◆ GIVEN INFORMATION
____

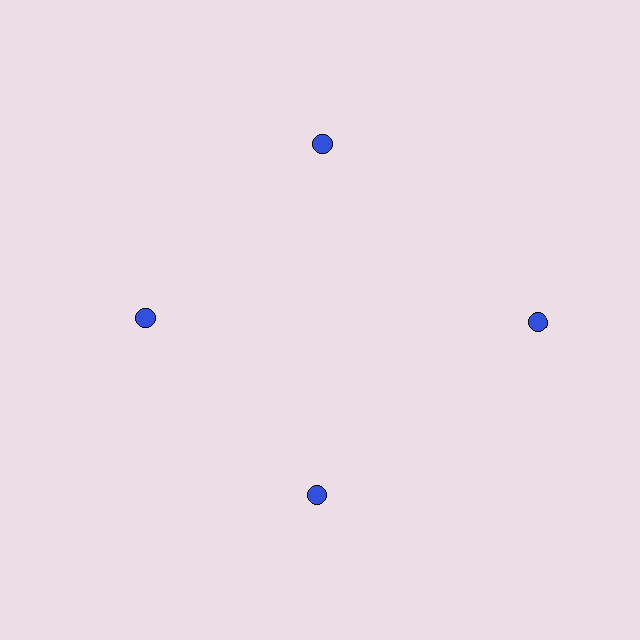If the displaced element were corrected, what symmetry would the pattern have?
It would have 4-fold rotational symmetry — the pattern would map onto itself every 90 degrees.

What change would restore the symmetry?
The symmetry would be restored by moving it inward, back onto the ring so that all 4 circles sit at equal angles and equal distance from the center.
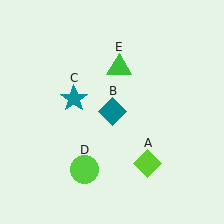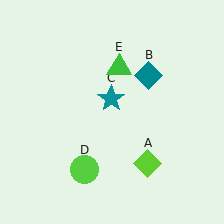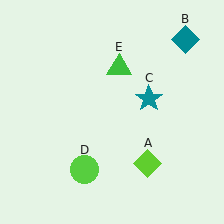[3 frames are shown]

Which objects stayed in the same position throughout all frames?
Lime diamond (object A) and lime circle (object D) and green triangle (object E) remained stationary.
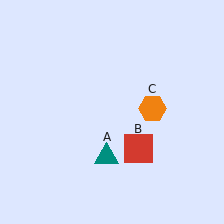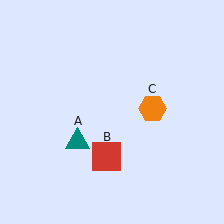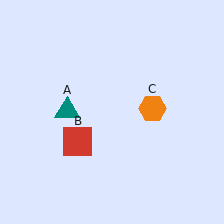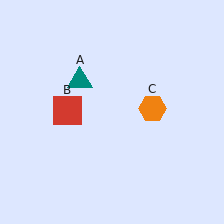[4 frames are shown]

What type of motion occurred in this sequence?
The teal triangle (object A), red square (object B) rotated clockwise around the center of the scene.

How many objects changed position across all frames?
2 objects changed position: teal triangle (object A), red square (object B).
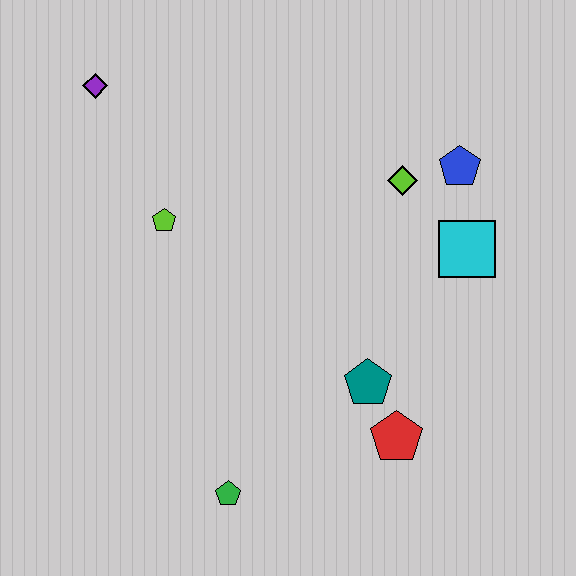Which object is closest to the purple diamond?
The lime pentagon is closest to the purple diamond.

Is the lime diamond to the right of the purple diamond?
Yes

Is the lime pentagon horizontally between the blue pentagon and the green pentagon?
No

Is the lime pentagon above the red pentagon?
Yes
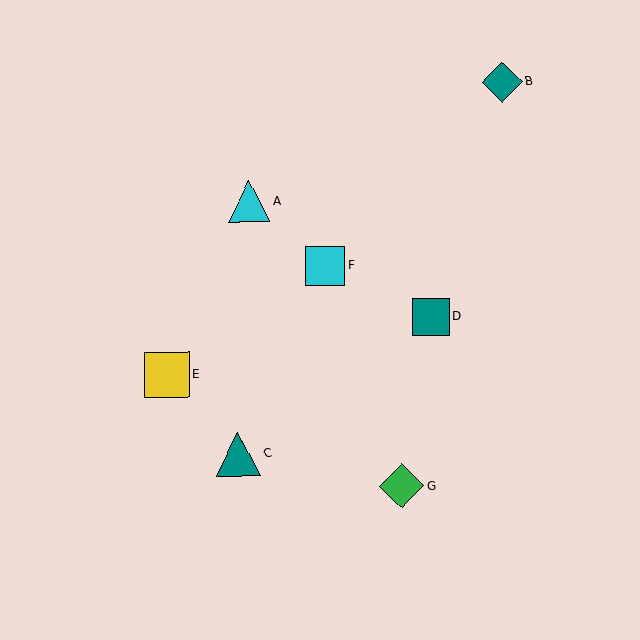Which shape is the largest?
The yellow square (labeled E) is the largest.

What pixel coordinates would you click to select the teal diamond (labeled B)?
Click at (502, 82) to select the teal diamond B.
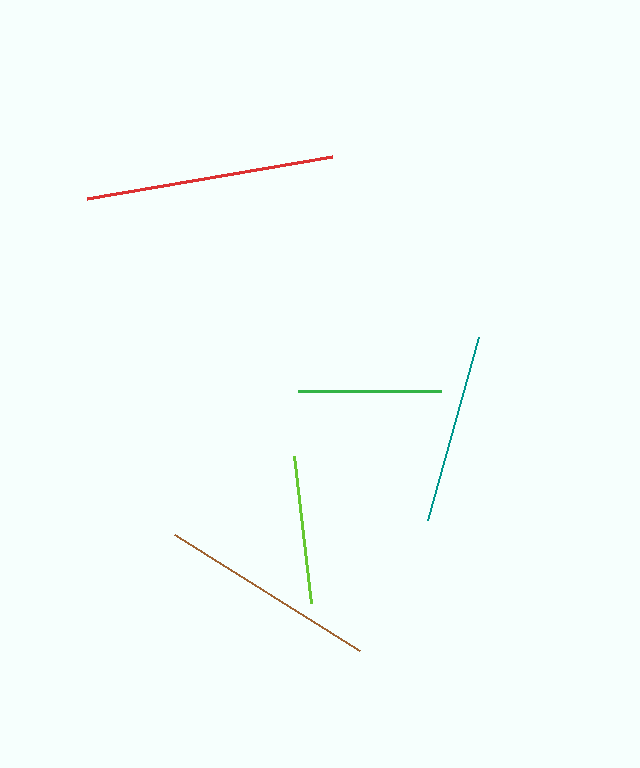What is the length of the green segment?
The green segment is approximately 143 pixels long.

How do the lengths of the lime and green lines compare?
The lime and green lines are approximately the same length.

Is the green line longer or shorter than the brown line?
The brown line is longer than the green line.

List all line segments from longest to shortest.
From longest to shortest: red, brown, teal, lime and green (about equal).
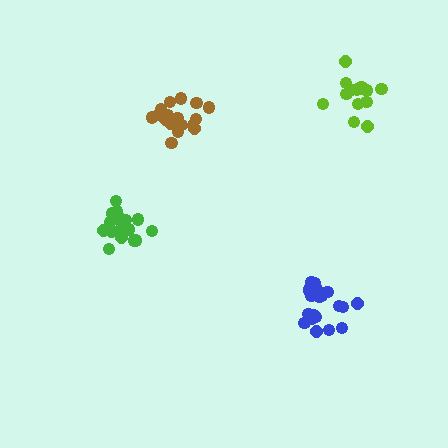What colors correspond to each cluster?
The clusters are colored: blue, green, lime, brown.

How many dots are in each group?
Group 1: 20 dots, Group 2: 17 dots, Group 3: 14 dots, Group 4: 19 dots (70 total).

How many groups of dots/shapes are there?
There are 4 groups.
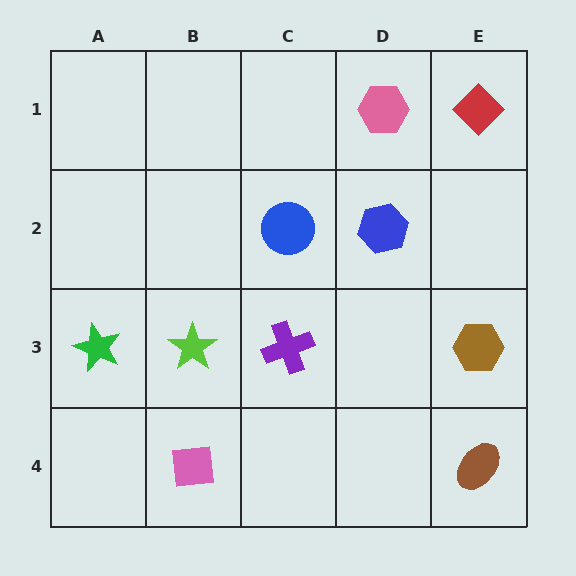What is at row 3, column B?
A lime star.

____

◆ WHAT YOU SHOULD DO
Please repeat the entries exactly. Do not include the pictures.

◆ WRITTEN ANSWER
If the displaced element were corrected, what symmetry would the pattern have?
It would have 4-fold rotational symmetry — the pattern would map onto itself every 90 degrees.

What change would restore the symmetry?
The symmetry would be restored by moving it inward, back onto the ring so that all 4 circles sit at equal angles and equal distance from the center.
[3 frames are shown]

Which objects stayed in the same position throughout all frames?
Lime diamond (object A) and lime circle (object D) and green triangle (object E) remained stationary.
[4 frames are shown]

What type of motion occurred in this sequence?
The teal triangle (object A), red square (object B) rotated clockwise around the center of the scene.

How many objects changed position across all frames?
2 objects changed position: teal triangle (object A), red square (object B).
Which object is closest to the purple diamond?
The lime pentagon is closest to the purple diamond.

Is the lime diamond to the right of the purple diamond?
Yes

Is the lime pentagon horizontally between the blue pentagon and the green pentagon?
No

Is the lime pentagon above the red pentagon?
Yes
Which shape is the largest?
The yellow square (labeled E) is the largest.

What pixel coordinates would you click to select the teal diamond (labeled B)?
Click at (502, 82) to select the teal diamond B.
What is the length of the green segment?
The green segment is approximately 143 pixels long.

How do the lengths of the lime and green lines compare?
The lime and green lines are approximately the same length.

Is the green line longer or shorter than the brown line?
The brown line is longer than the green line.

List all line segments from longest to shortest.
From longest to shortest: red, brown, teal, lime and green (about equal).
What colors correspond to each cluster?
The clusters are colored: blue, green, lime, brown.

How many dots are in each group?
Group 1: 20 dots, Group 2: 17 dots, Group 3: 14 dots, Group 4: 19 dots (70 total).

How many groups of dots/shapes are there?
There are 4 groups.
What is at row 3, column B?
A lime star.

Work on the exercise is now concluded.